_CHALLENGE_
Starting at the line that holds "How is the boundary", set down each line through the end of the listing, exactly as written and with nothing added.

— Start of SUPPLIED MATERIAL —

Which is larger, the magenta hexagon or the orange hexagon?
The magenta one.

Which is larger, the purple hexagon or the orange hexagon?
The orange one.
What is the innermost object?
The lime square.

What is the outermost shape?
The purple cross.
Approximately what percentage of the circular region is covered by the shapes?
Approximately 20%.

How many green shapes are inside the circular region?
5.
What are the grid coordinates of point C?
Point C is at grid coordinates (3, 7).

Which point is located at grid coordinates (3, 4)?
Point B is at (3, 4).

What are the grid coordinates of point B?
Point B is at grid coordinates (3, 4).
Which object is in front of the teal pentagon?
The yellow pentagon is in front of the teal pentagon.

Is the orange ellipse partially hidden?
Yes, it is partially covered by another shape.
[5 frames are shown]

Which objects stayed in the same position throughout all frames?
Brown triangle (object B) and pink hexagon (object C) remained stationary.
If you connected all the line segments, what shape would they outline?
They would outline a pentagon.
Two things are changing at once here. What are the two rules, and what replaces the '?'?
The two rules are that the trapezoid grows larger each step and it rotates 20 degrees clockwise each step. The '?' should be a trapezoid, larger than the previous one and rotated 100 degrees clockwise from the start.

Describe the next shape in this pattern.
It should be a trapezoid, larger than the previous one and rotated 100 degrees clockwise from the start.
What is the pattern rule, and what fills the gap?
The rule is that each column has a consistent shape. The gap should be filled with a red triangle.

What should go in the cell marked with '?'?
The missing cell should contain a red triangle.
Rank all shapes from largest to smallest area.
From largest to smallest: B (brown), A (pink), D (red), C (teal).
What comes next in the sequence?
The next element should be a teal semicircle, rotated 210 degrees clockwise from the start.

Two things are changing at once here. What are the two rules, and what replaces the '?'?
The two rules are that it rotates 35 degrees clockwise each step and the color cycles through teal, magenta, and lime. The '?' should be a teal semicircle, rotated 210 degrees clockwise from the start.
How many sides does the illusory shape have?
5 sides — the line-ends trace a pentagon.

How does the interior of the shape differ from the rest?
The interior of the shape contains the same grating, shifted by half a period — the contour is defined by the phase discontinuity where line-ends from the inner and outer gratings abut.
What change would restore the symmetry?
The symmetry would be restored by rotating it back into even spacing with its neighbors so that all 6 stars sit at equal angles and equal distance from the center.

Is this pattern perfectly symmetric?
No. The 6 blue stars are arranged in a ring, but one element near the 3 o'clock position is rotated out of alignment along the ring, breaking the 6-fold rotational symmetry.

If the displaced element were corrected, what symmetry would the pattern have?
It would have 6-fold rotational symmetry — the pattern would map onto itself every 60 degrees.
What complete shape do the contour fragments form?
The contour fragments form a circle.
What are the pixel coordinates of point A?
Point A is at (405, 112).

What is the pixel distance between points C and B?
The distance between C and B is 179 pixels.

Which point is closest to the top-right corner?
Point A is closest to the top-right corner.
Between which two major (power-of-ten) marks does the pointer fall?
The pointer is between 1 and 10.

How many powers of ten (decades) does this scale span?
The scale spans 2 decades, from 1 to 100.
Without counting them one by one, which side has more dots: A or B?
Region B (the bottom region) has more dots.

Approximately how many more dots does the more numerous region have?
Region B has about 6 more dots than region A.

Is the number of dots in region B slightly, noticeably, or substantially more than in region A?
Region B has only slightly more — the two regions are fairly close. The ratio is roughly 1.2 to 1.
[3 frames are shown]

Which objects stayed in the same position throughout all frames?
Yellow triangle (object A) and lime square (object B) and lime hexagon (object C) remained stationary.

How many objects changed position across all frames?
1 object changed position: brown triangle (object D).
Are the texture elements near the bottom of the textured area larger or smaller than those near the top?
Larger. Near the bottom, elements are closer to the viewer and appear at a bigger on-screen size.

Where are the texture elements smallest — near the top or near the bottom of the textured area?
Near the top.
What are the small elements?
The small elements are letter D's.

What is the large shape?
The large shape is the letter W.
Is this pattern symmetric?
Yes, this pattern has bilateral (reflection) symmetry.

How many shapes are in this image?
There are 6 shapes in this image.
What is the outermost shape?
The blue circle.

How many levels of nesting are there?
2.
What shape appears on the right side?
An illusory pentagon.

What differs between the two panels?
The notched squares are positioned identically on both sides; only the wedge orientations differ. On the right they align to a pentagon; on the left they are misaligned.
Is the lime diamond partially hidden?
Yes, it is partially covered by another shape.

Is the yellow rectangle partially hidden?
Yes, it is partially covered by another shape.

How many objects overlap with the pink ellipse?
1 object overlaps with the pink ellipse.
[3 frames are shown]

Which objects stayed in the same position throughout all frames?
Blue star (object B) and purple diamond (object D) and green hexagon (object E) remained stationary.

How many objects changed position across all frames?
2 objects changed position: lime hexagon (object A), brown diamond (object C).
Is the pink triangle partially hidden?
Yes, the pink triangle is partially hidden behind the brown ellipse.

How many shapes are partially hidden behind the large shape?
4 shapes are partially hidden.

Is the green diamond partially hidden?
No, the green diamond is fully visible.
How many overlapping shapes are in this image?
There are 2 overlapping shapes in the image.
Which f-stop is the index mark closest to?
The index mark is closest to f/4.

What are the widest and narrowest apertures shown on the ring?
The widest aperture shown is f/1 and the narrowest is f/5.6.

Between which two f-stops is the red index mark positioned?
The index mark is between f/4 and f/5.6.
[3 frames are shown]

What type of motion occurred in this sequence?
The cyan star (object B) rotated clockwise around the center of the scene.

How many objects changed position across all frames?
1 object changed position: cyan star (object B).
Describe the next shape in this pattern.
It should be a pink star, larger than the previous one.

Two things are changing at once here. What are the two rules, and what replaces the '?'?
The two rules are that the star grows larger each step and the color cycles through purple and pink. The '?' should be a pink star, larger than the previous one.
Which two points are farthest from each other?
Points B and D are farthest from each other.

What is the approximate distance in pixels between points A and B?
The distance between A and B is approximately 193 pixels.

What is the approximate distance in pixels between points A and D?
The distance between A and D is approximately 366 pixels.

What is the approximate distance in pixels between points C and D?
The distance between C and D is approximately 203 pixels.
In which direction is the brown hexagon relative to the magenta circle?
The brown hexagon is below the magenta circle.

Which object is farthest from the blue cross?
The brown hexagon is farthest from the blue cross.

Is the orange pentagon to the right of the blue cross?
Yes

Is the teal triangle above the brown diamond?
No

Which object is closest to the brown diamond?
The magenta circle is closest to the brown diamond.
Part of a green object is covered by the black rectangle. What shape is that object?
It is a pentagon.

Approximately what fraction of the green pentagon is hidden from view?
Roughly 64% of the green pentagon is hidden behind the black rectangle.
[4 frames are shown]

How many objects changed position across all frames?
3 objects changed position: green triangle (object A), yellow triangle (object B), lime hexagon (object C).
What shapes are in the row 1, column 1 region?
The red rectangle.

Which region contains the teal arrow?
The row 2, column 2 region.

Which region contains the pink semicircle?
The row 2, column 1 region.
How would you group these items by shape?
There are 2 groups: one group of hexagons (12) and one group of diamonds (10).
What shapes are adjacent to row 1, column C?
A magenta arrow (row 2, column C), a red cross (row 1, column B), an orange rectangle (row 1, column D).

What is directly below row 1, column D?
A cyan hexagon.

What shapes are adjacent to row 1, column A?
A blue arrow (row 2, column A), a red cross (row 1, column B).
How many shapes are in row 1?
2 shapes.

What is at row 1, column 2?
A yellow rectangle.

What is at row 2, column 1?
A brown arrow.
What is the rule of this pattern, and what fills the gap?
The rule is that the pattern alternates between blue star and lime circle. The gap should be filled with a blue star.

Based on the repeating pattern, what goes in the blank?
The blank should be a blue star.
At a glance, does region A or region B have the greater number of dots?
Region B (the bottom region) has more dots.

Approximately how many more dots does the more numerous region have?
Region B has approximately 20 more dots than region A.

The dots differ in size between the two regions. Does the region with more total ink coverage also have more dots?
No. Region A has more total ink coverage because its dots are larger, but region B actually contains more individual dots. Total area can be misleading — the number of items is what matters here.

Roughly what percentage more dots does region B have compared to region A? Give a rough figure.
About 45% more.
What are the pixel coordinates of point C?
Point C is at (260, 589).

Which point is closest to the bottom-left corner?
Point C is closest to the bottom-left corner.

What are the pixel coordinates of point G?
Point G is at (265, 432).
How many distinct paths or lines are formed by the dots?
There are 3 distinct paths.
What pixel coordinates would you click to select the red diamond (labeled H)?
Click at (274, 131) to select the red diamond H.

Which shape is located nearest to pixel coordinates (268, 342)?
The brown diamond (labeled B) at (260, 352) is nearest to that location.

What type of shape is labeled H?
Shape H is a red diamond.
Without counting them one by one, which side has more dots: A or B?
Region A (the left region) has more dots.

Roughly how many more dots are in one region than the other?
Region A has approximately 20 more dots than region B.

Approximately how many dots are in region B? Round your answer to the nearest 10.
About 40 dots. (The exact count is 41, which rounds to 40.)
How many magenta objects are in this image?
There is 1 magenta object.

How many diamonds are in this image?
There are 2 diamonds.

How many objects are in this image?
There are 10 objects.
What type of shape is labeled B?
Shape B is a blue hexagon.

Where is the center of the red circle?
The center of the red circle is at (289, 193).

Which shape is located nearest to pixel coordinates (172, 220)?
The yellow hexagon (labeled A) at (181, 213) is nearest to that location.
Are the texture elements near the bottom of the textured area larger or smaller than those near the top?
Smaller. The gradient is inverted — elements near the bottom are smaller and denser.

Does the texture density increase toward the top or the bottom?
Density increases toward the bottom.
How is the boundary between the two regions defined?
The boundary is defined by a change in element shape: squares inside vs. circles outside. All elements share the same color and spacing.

— End of SUPPLIED MATERIAL —

_SOLUTION TO THIS TASK_
How is the boundary between the two regions defined?
The boundary is defined by a change in element shape: squares inside vs. circles outside. All elements share the same color and spacing.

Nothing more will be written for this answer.